— Start of Stored rows —

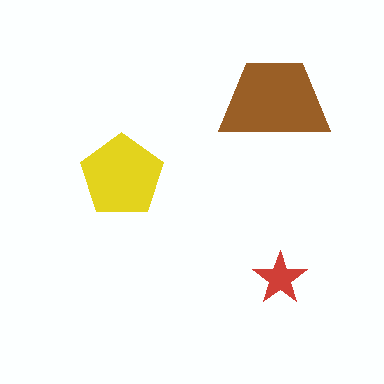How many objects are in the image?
There are 3 objects in the image.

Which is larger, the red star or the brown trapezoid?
The brown trapezoid.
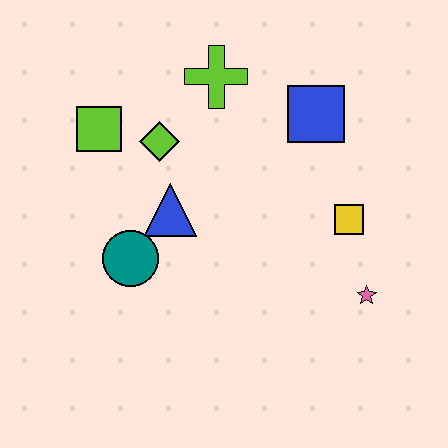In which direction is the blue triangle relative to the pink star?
The blue triangle is to the left of the pink star.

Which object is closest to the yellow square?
The pink star is closest to the yellow square.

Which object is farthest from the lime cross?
The pink star is farthest from the lime cross.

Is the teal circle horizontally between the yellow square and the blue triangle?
No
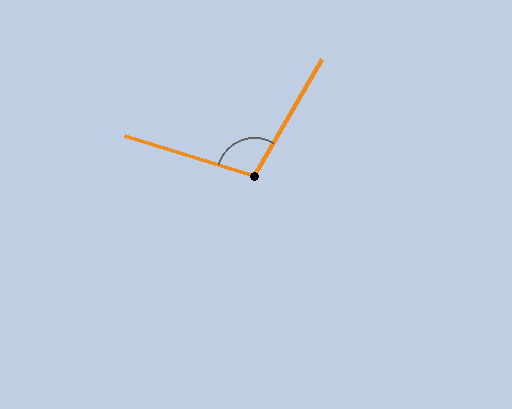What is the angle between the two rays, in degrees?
Approximately 103 degrees.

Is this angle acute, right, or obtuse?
It is obtuse.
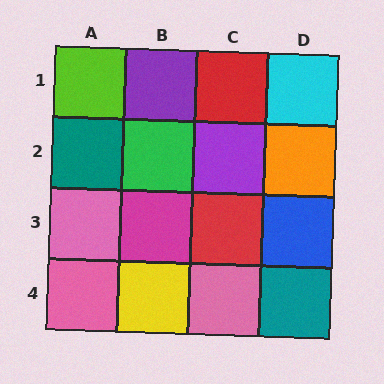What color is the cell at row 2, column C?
Purple.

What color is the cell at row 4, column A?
Pink.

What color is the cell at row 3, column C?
Red.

— End of Stored rows —

Exercise prompt: Copy verbatim the span that opens at the line with "What is the" and closes at the final line of the listing. Do not carry over any pictures.

Exercise answer:
What is the angle between the two rays, in degrees?
Approximately 103 degrees.

Is this angle acute, right, or obtuse?
It is obtuse.
What color is the cell at row 2, column C?
Purple.

What color is the cell at row 4, column A?
Pink.

What color is the cell at row 3, column C?
Red.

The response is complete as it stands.